Dataset entries
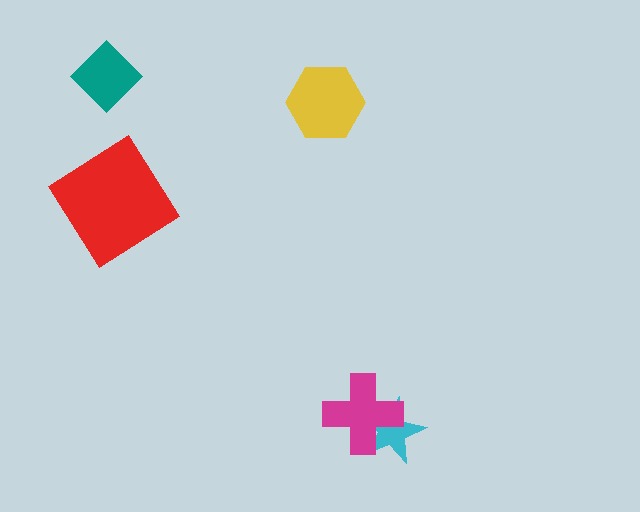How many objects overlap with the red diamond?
0 objects overlap with the red diamond.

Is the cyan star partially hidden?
Yes, it is partially covered by another shape.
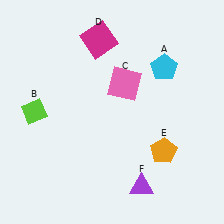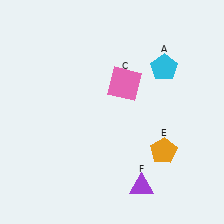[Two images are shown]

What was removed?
The magenta diamond (D), the lime diamond (B) were removed in Image 2.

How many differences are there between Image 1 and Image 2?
There are 2 differences between the two images.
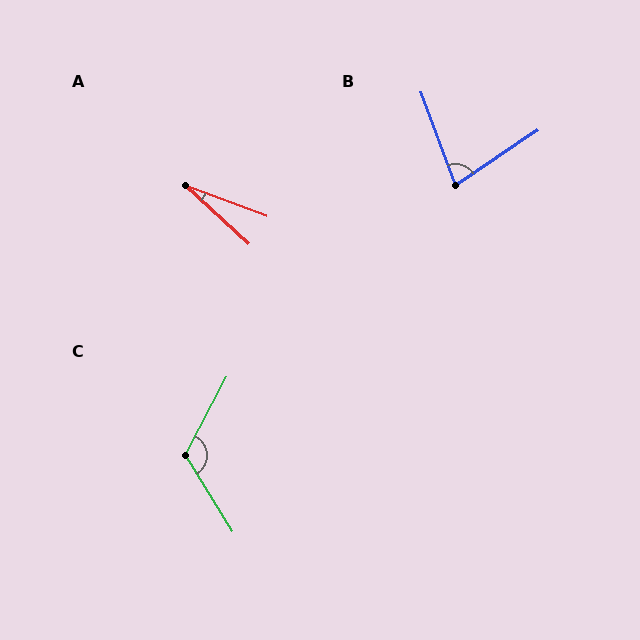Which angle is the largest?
C, at approximately 120 degrees.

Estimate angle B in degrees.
Approximately 77 degrees.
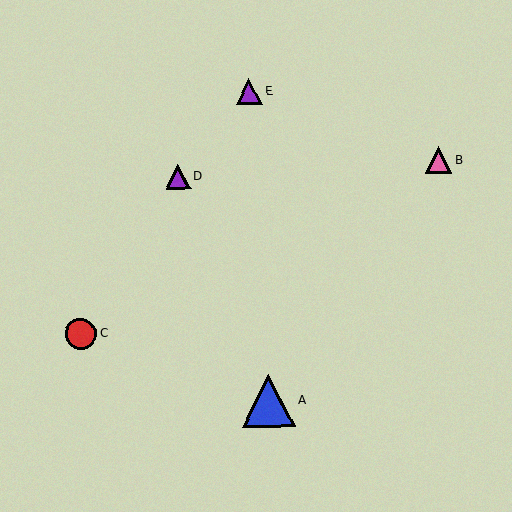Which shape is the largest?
The blue triangle (labeled A) is the largest.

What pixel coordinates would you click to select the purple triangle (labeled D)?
Click at (178, 177) to select the purple triangle D.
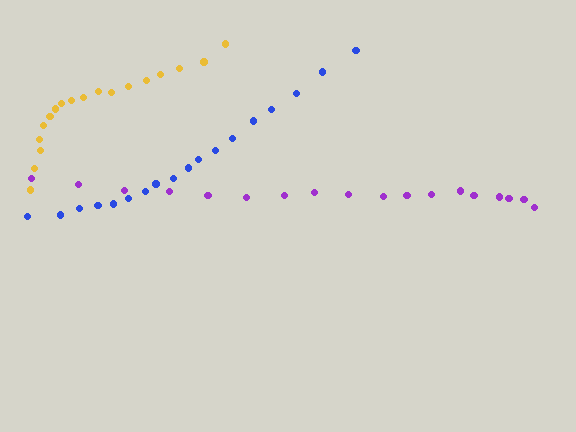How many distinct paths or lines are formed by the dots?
There are 3 distinct paths.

## [Exercise description]
Restate word for word, please, the line containing "Is the cyan star partially hidden?" and all lines after it through the end of the material; the pictures do not belong in the copy.

## [Response for this exercise]
Is the cyan star partially hidden?
Yes, it is partially covered by another shape.
[Two images are shown]

What was removed?
The magenta diamond (D), the lime diamond (B) were removed in Image 2.

How many differences are there between Image 1 and Image 2?
There are 2 differences between the two images.
Which angle is the largest?
C, at approximately 120 degrees.

Estimate angle B in degrees.
Approximately 77 degrees.
Which shape is the largest?
The blue triangle (labeled A) is the largest.

What pixel coordinates would you click to select the purple triangle (labeled D)?
Click at (178, 177) to select the purple triangle D.
How many distinct paths or lines are formed by the dots?
There are 3 distinct paths.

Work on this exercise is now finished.